_Objective_.
Using the listing below, give again exactly the lines from the line with "Is the temperature above or below 10°F?" to the line with "[4 frames are shown]", inclusive, without the pictures.

Records about rendered figures:
☆ ☆ ☆ ☆

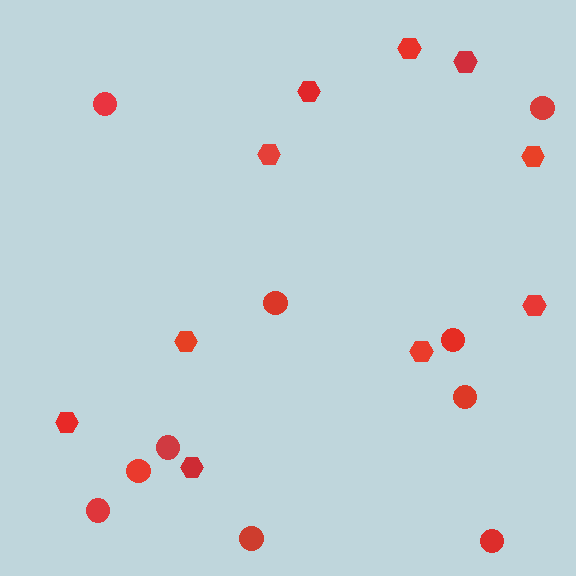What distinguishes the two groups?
There are 2 groups: one group of circles (10) and one group of hexagons (10).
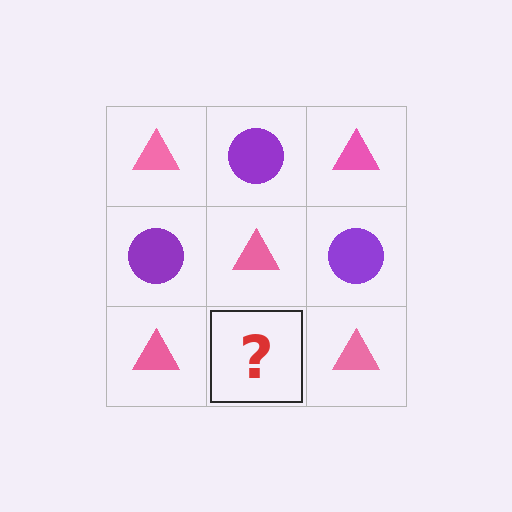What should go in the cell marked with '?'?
The missing cell should contain a purple circle.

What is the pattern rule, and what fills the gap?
The rule is that it alternates pink triangle and purple circle in a checkerboard pattern. The gap should be filled with a purple circle.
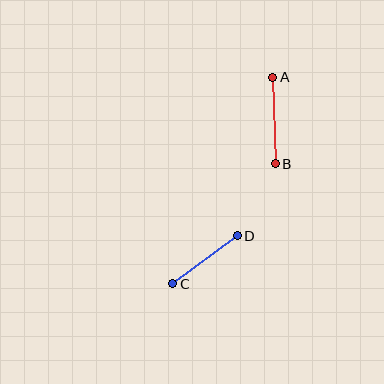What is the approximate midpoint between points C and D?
The midpoint is at approximately (205, 260) pixels.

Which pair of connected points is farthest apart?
Points A and B are farthest apart.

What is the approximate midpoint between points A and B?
The midpoint is at approximately (274, 120) pixels.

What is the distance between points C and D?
The distance is approximately 80 pixels.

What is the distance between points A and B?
The distance is approximately 87 pixels.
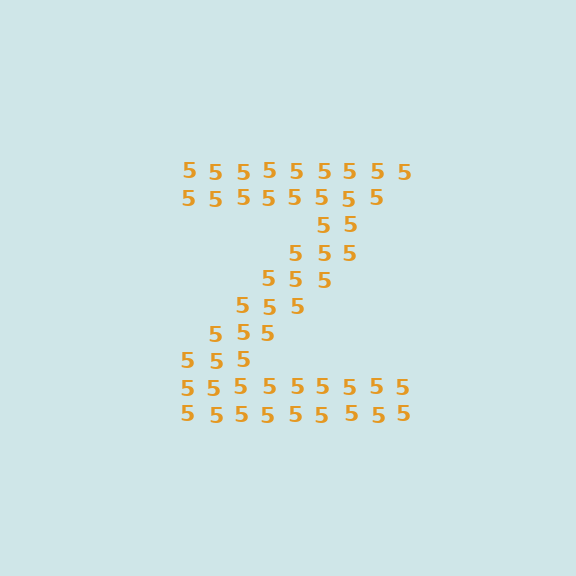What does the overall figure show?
The overall figure shows the letter Z.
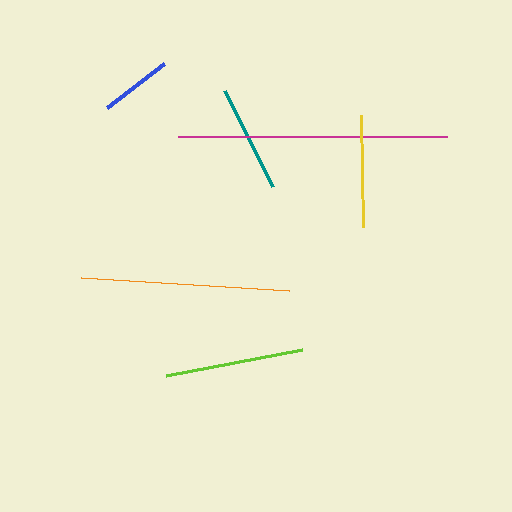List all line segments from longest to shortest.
From longest to shortest: magenta, orange, lime, yellow and teal (about equal), blue.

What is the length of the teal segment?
The teal segment is approximately 108 pixels long.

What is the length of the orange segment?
The orange segment is approximately 209 pixels long.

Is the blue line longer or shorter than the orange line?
The orange line is longer than the blue line.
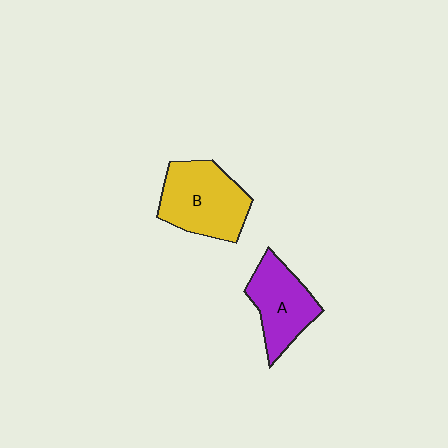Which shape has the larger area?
Shape B (yellow).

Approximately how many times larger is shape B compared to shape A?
Approximately 1.2 times.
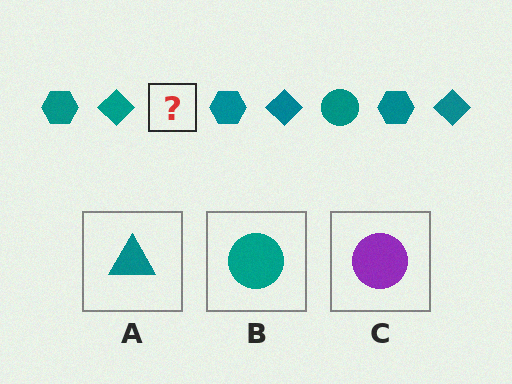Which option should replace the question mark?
Option B.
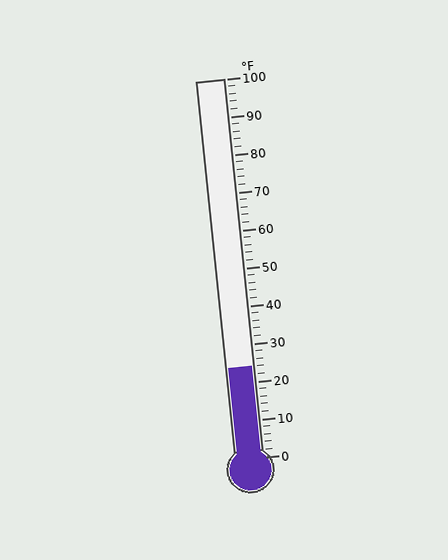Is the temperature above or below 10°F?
The temperature is above 10°F.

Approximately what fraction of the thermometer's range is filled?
The thermometer is filled to approximately 25% of its range.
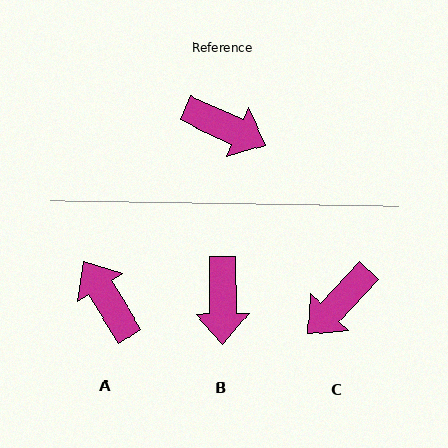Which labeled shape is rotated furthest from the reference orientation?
A, about 146 degrees away.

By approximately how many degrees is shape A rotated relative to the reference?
Approximately 146 degrees counter-clockwise.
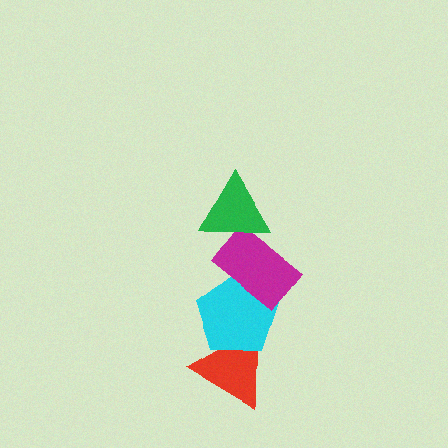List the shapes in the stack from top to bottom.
From top to bottom: the green triangle, the magenta rectangle, the cyan pentagon, the red triangle.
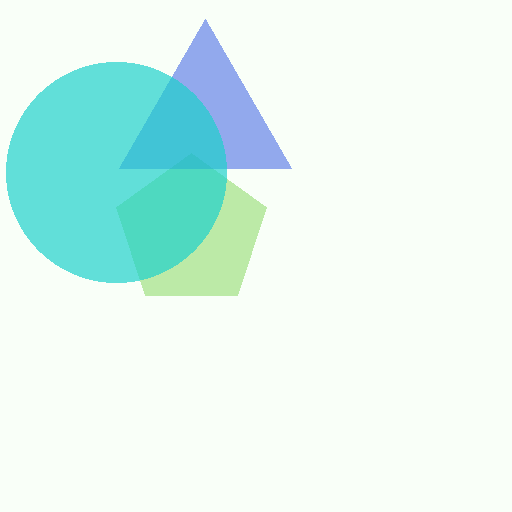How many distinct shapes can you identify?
There are 3 distinct shapes: a lime pentagon, a blue triangle, a cyan circle.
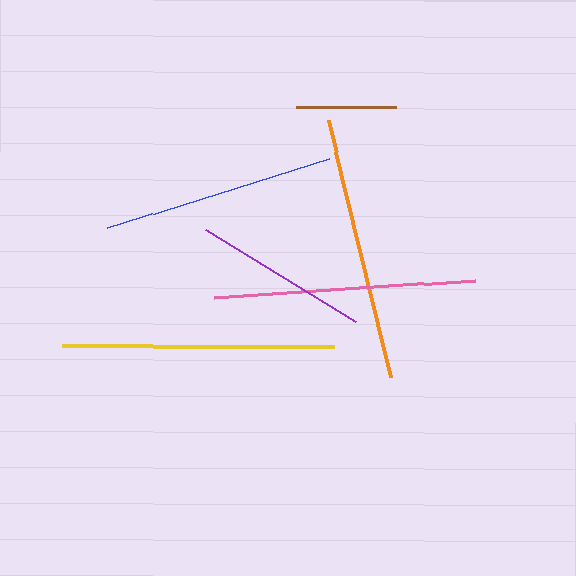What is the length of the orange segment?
The orange segment is approximately 265 pixels long.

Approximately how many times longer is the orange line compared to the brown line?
The orange line is approximately 2.6 times the length of the brown line.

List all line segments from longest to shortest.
From longest to shortest: yellow, orange and pink (about equal), blue, purple, brown.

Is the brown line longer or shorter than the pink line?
The pink line is longer than the brown line.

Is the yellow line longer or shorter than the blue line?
The yellow line is longer than the blue line.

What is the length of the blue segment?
The blue segment is approximately 233 pixels long.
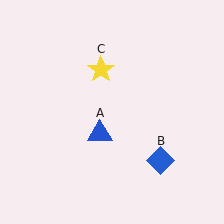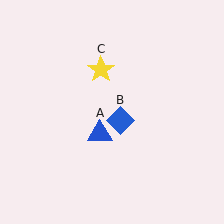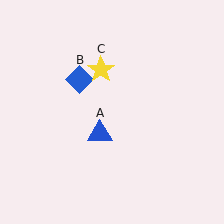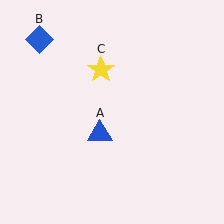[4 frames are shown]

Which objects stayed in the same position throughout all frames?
Blue triangle (object A) and yellow star (object C) remained stationary.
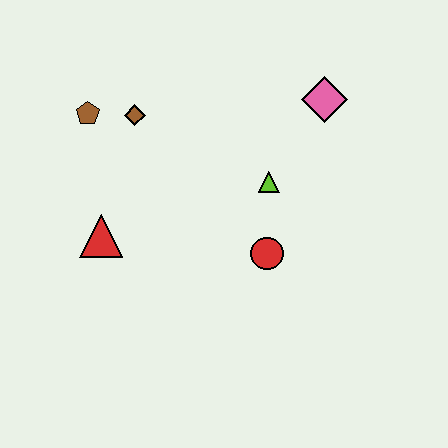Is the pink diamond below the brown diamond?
No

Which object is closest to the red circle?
The lime triangle is closest to the red circle.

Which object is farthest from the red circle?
The brown pentagon is farthest from the red circle.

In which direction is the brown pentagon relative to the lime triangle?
The brown pentagon is to the left of the lime triangle.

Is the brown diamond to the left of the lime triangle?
Yes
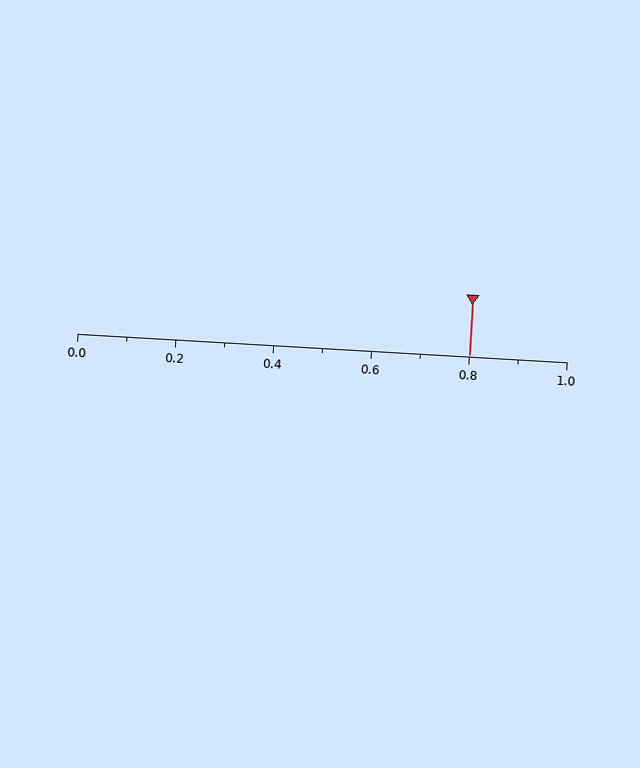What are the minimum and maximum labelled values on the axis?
The axis runs from 0.0 to 1.0.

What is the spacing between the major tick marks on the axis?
The major ticks are spaced 0.2 apart.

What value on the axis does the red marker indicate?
The marker indicates approximately 0.8.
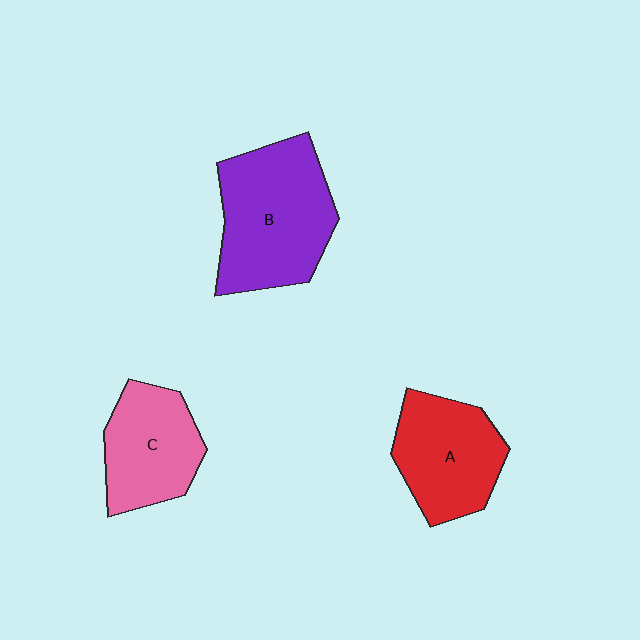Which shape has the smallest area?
Shape C (pink).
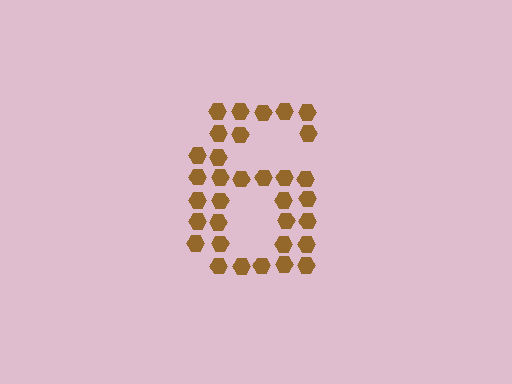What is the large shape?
The large shape is the digit 6.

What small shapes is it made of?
It is made of small hexagons.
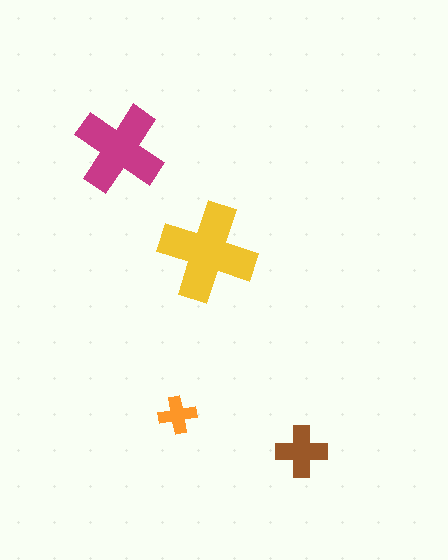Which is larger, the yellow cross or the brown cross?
The yellow one.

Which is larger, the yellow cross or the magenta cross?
The yellow one.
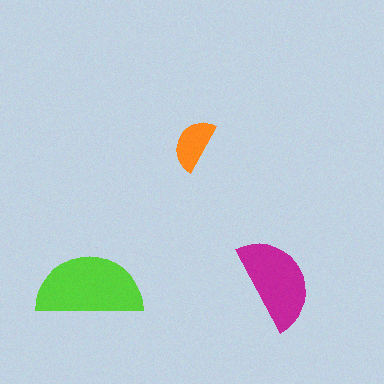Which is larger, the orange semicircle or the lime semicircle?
The lime one.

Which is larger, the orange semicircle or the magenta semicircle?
The magenta one.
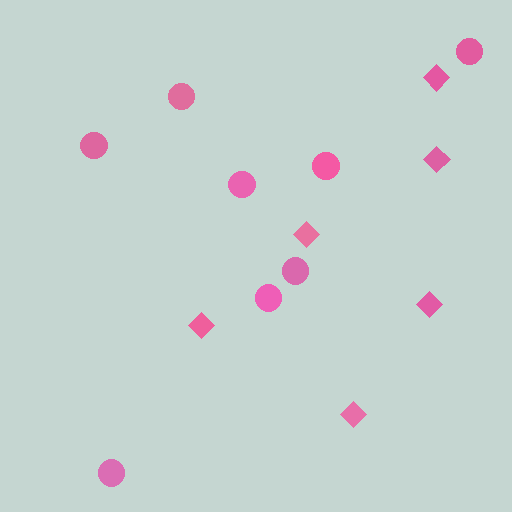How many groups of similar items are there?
There are 2 groups: one group of diamonds (6) and one group of circles (8).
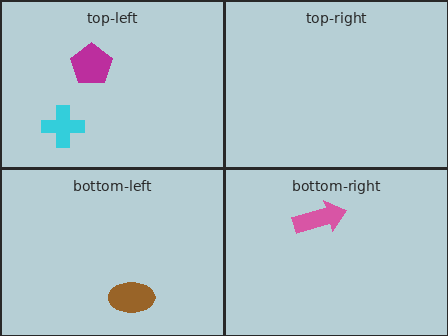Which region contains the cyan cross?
The top-left region.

☆ ☆ ☆ ☆

_Complete answer_.
Is the temperature above or below 10°F?
The temperature is above 10°F.

Approximately what fraction of the thermometer's range is filled?
The thermometer is filled to approximately 25% of its range.
Which labeled shape is rotated furthest from the reference orientation?
A, about 146 degrees away.

By approximately how many degrees is shape A rotated relative to the reference?
Approximately 146 degrees counter-clockwise.
List the shapes in the stack from top to bottom.
From top to bottom: the green triangle, the magenta rectangle, the cyan pentagon, the red triangle.
How many distinct shapes can you identify?
There are 3 distinct shapes: a lime pentagon, a blue triangle, a cyan circle.
What is the length of the orange segment?
The orange segment is approximately 265 pixels long.

Approximately how many times longer is the orange line compared to the brown line?
The orange line is approximately 2.6 times the length of the brown line.

List all line segments from longest to shortest.
From longest to shortest: yellow, orange and pink (about equal), blue, purple, brown.

Is the brown line longer or shorter than the pink line?
The pink line is longer than the brown line.

Is the yellow line longer or shorter than the blue line?
The yellow line is longer than the blue line.

What is the length of the blue segment?
The blue segment is approximately 233 pixels long.
[4 frames are shown]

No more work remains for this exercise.